* begin Information provided *

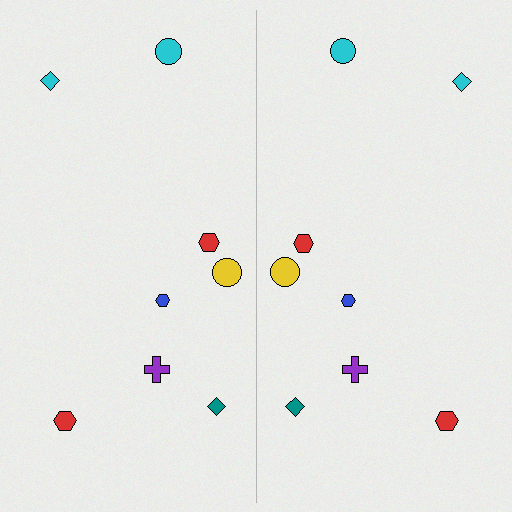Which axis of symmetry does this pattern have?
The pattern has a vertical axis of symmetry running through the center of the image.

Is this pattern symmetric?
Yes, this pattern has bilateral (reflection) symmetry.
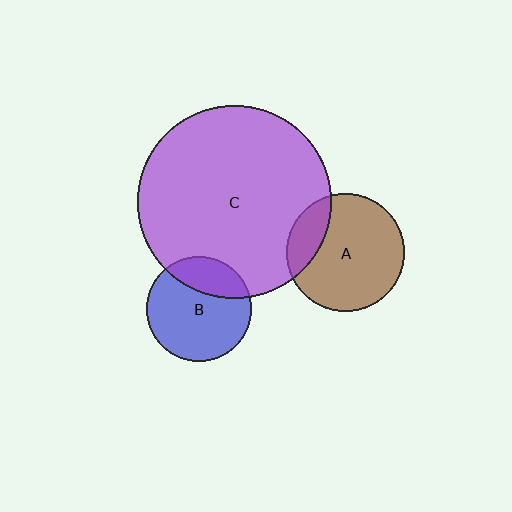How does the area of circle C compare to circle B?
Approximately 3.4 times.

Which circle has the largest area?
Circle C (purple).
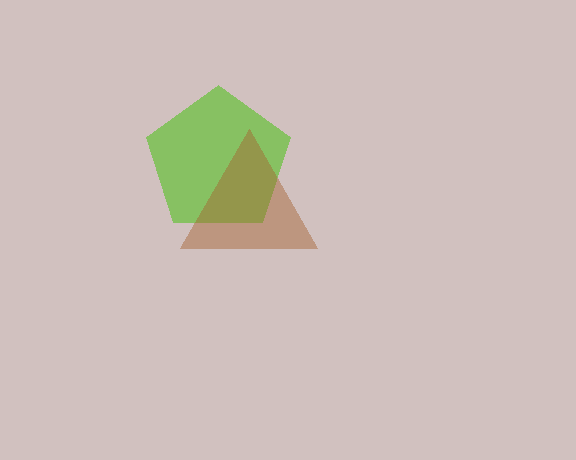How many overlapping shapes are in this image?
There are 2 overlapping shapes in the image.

* end Information provided *

» The request
Print the listing above in full, exactly as written. Omit any pictures.

» Answer for the task
Which axis of symmetry does this pattern have?
The pattern has a vertical axis of symmetry running through the center of the image.

Is this pattern symmetric?
Yes, this pattern has bilateral (reflection) symmetry.
How does the area of circle C compare to circle B?
Approximately 3.4 times.

Which circle has the largest area?
Circle C (purple).
How many overlapping shapes are in this image?
There are 2 overlapping shapes in the image.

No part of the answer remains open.